Task statement.
Leaving out the pictures, retype all the material exactly.

————

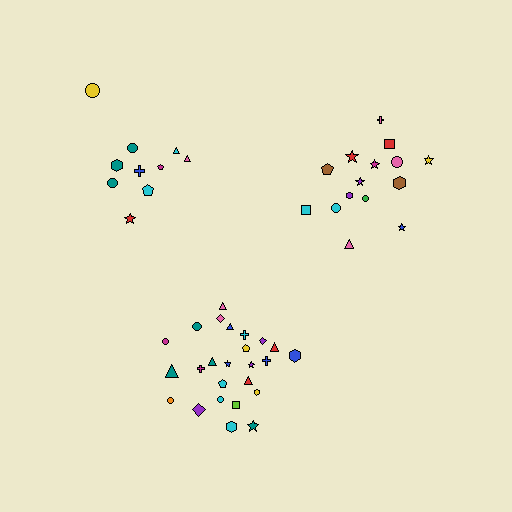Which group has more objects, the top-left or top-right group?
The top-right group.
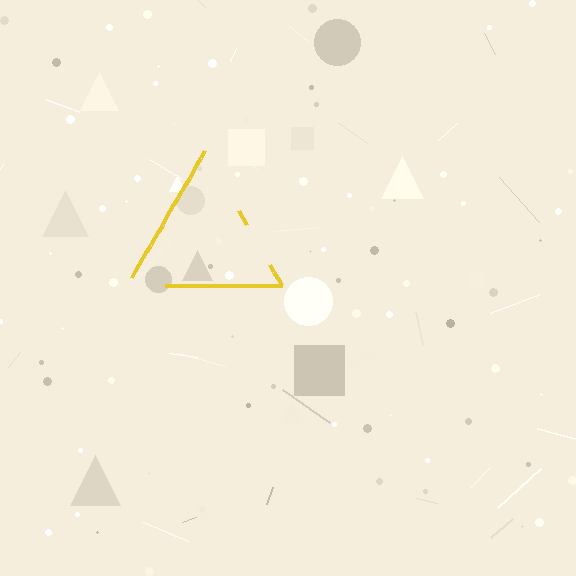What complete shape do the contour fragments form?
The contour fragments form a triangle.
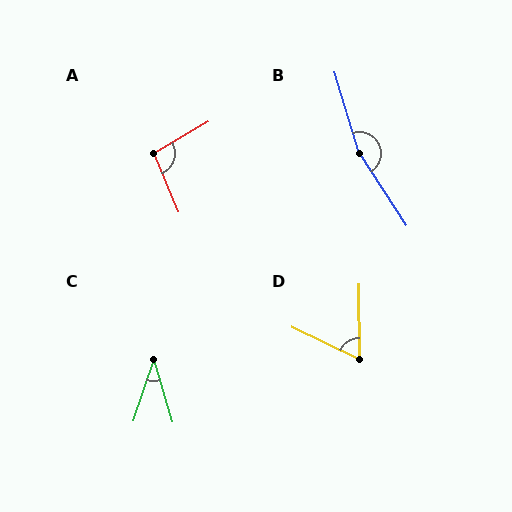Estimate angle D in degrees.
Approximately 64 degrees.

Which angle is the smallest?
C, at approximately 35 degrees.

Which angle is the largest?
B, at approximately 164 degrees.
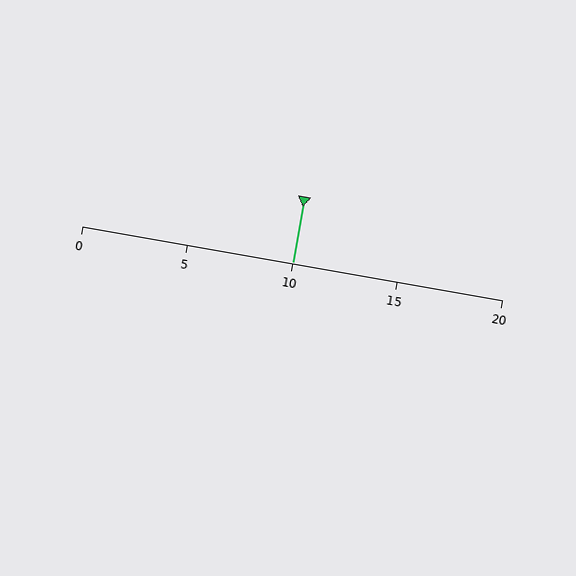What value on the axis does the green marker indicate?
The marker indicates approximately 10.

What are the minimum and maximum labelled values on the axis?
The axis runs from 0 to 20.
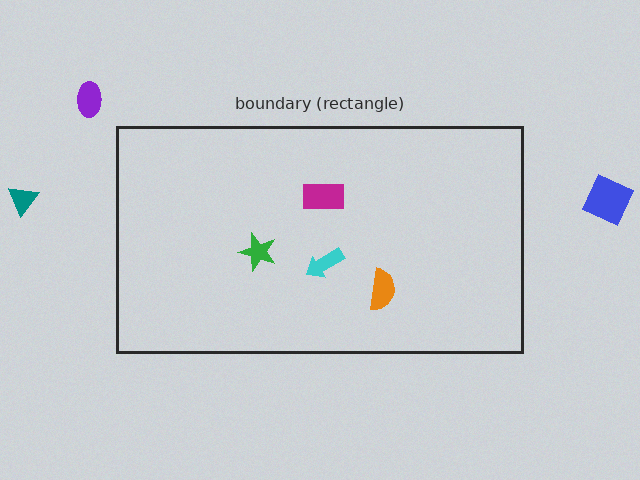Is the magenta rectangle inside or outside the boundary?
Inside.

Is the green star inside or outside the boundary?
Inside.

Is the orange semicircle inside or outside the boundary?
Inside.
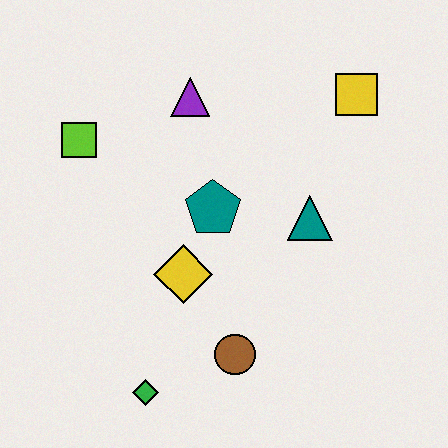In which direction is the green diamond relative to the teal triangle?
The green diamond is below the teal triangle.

————

Exercise solution.
Which group has more objects, the top-left or top-right group?
The top-right group.
What complete shape do the contour fragments form?
The contour fragments form a triangle.
Estimate angle D in degrees.
Approximately 64 degrees.

Which angle is the smallest?
C, at approximately 35 degrees.

Which angle is the largest?
B, at approximately 164 degrees.
What value on the axis does the green marker indicate?
The marker indicates approximately 10.

What are the minimum and maximum labelled values on the axis?
The axis runs from 0 to 20.
Is the magenta rectangle inside or outside the boundary?
Inside.

Is the green star inside or outside the boundary?
Inside.

Is the orange semicircle inside or outside the boundary?
Inside.
In which direction is the green diamond relative to the teal triangle?
The green diamond is below the teal triangle.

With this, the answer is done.